Without the images, write out all of the following entries exactly.

--

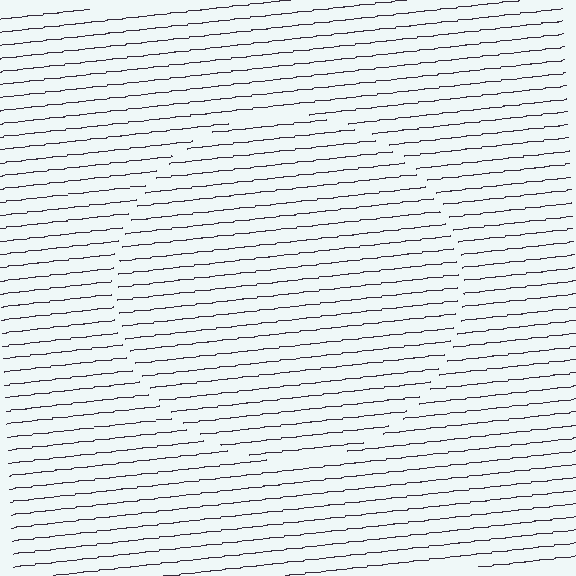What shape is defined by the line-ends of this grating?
An illusory circle. The interior of the shape contains the same grating, shifted by half a period — the contour is defined by the phase discontinuity where line-ends from the inner and outer gratings abut.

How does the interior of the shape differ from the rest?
The interior of the shape contains the same grating, shifted by half a period — the contour is defined by the phase discontinuity where line-ends from the inner and outer gratings abut.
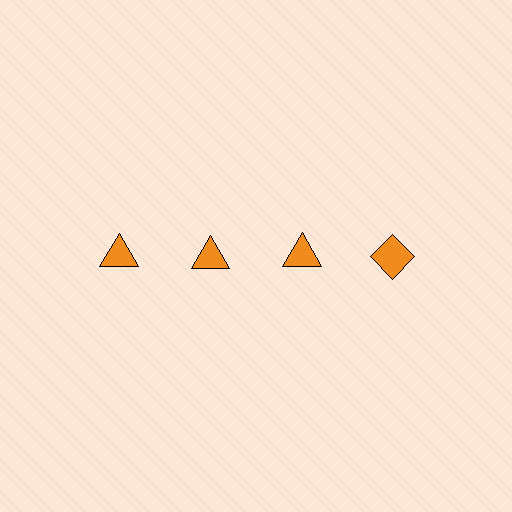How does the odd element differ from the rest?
It has a different shape: diamond instead of triangle.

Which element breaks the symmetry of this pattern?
The orange diamond in the top row, rightmost column breaks the symmetry. All other shapes are orange triangles.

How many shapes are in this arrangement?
There are 4 shapes arranged in a grid pattern.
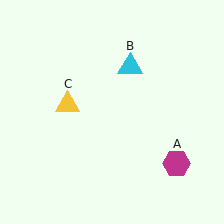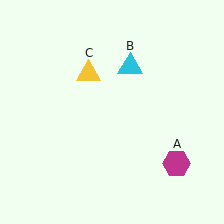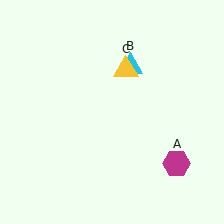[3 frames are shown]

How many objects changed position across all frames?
1 object changed position: yellow triangle (object C).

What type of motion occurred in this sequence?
The yellow triangle (object C) rotated clockwise around the center of the scene.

--

## REPLY TO THE EXERCISE:
What shape is defined by the line-ends of this grating?
An illusory circle. The interior of the shape contains the same grating, shifted by half a period — the contour is defined by the phase discontinuity where line-ends from the inner and outer gratings abut.

How does the interior of the shape differ from the rest?
The interior of the shape contains the same grating, shifted by half a period — the contour is defined by the phase discontinuity where line-ends from the inner and outer gratings abut.
How does the odd element differ from the rest?
It has a different shape: diamond instead of triangle.

Which element breaks the symmetry of this pattern?
The orange diamond in the top row, rightmost column breaks the symmetry. All other shapes are orange triangles.

How many shapes are in this arrangement?
There are 4 shapes arranged in a grid pattern.
[3 frames are shown]

How many objects changed position across all frames?
1 object changed position: yellow triangle (object C).

What type of motion occurred in this sequence?
The yellow triangle (object C) rotated clockwise around the center of the scene.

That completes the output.